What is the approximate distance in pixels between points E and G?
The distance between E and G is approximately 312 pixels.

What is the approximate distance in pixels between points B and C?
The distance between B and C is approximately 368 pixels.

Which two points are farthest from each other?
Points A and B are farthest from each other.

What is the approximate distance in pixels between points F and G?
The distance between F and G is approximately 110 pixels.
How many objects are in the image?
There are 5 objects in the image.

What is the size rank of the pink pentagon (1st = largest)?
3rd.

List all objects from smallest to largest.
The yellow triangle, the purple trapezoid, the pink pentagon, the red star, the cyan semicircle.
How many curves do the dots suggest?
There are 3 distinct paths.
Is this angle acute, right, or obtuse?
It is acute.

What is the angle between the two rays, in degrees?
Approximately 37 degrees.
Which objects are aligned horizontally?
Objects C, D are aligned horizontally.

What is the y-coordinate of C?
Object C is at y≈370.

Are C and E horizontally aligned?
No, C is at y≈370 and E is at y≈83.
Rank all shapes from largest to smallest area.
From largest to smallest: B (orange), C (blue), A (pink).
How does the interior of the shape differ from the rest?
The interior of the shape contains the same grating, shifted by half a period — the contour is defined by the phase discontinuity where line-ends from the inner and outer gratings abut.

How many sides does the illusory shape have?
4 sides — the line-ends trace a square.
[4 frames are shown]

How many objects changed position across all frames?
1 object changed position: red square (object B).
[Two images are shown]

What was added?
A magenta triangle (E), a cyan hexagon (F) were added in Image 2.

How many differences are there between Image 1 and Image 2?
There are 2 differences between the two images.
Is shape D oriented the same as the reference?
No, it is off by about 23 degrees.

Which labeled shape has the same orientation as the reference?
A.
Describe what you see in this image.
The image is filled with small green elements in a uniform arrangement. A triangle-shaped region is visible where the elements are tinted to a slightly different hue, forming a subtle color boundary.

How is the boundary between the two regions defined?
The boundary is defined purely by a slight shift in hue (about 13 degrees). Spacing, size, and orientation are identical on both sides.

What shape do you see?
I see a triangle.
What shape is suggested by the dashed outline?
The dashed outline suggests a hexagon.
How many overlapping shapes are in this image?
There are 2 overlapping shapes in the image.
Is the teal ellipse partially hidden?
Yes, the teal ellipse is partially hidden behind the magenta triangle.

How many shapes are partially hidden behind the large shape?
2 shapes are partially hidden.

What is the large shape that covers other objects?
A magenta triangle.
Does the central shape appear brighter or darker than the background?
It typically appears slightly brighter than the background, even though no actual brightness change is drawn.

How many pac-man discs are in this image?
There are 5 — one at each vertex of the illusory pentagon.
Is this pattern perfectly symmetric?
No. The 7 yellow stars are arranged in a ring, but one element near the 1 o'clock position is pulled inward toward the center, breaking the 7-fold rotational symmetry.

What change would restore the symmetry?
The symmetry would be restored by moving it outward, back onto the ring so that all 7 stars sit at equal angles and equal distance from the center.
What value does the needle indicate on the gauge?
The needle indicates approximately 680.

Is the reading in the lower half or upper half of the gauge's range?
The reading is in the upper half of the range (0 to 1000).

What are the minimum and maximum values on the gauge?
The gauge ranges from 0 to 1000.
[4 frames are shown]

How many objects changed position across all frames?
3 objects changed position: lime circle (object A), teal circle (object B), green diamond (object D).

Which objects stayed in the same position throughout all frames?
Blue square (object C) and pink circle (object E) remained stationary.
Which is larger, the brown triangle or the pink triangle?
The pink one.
• • • • • • •
The task:
Write every entry out again exactly.

Correct response:
What is the approximate distance in pixels between points E and G?
The distance between E and G is approximately 312 pixels.

What is the approximate distance in pixels between points B and C?
The distance between B and C is approximately 368 pixels.

Which two points are farthest from each other?
Points A and B are farthest from each other.

What is the approximate distance in pixels between points F and G?
The distance between F and G is approximately 110 pixels.
How many objects are in the image?
There are 5 objects in the image.

What is the size rank of the pink pentagon (1st = largest)?
3rd.

List all objects from smallest to largest.
The yellow triangle, the purple trapezoid, the pink pentagon, the red star, the cyan semicircle.
How many curves do the dots suggest?
There are 3 distinct paths.
Is this angle acute, right, or obtuse?
It is acute.

What is the angle between the two rays, in degrees?
Approximately 37 degrees.
Which objects are aligned horizontally?
Objects C, D are aligned horizontally.

What is the y-coordinate of C?
Object C is at y≈370.

Are C and E horizontally aligned?
No, C is at y≈370 and E is at y≈83.
Rank all shapes from largest to smallest area.
From largest to smallest: B (orange), C (blue), A (pink).
How does the interior of the shape differ from the rest?
The interior of the shape contains the same grating, shifted by half a period — the contour is defined by the phase discontinuity where line-ends from the inner and outer gratings abut.

How many sides does the illusory shape have?
4 sides — the line-ends trace a square.
[4 frames are shown]

How many objects changed position across all frames?
1 object changed position: red square (object B).
[Two images are shown]

What was added?
A magenta triangle (E), a cyan hexagon (F) were added in Image 2.

How many differences are there between Image 1 and Image 2?
There are 2 differences between the two images.
Is shape D oriented the same as the reference?
No, it is off by about 23 degrees.

Which labeled shape has the same orientation as the reference?
A.
Describe what you see in this image.
The image is filled with small green elements in a uniform arrangement. A triangle-shaped region is visible where the elements are tinted to a slightly different hue, forming a subtle color boundary.

How is the boundary between the two regions defined?
The boundary is defined purely by a slight shift in hue (about 13 degrees). Spacing, size, and orientation are identical on both sides.

What shape do you see?
I see a triangle.
What shape is suggested by the dashed outline?
The dashed outline suggests a hexagon.
How many overlapping shapes are in this image?
There are 2 overlapping shapes in the image.
Is the teal ellipse partially hidden?
Yes, the teal ellipse is partially hidden behind the magenta triangle.

How many shapes are partially hidden behind the large shape?
2 shapes are partially hidden.

What is the large shape that covers other objects?
A magenta triangle.
Does the central shape appear brighter or darker than the background?
It typically appears slightly brighter than the background, even though no actual brightness change is drawn.

How many pac-man discs are in this image?
There are 5 — one at each vertex of the illusory pentagon.
Is this pattern perfectly symmetric?
No. The 7 yellow stars are arranged in a ring, but one element near the 1 o'clock position is pulled inward toward the center, breaking the 7-fold rotational symmetry.

What change would restore the symmetry?
The symmetry would be restored by moving it outward, back onto the ring so that all 7 stars sit at equal angles and equal distance from the center.
What value does the needle indicate on the gauge?
The needle indicates approximately 680.

Is the reading in the lower half or upper half of the gauge's range?
The reading is in the upper half of the range (0 to 1000).

What are the minimum and maximum values on the gauge?
The gauge ranges from 0 to 1000.
[4 frames are shown]

How many objects changed position across all frames?
3 objects changed position: lime circle (object A), teal circle (object B), green diamond (object D).

Which objects stayed in the same position throughout all frames?
Blue square (object C) and pink circle (object E) remained stationary.
Which is larger, the brown triangle or the pink triangle?
The pink one.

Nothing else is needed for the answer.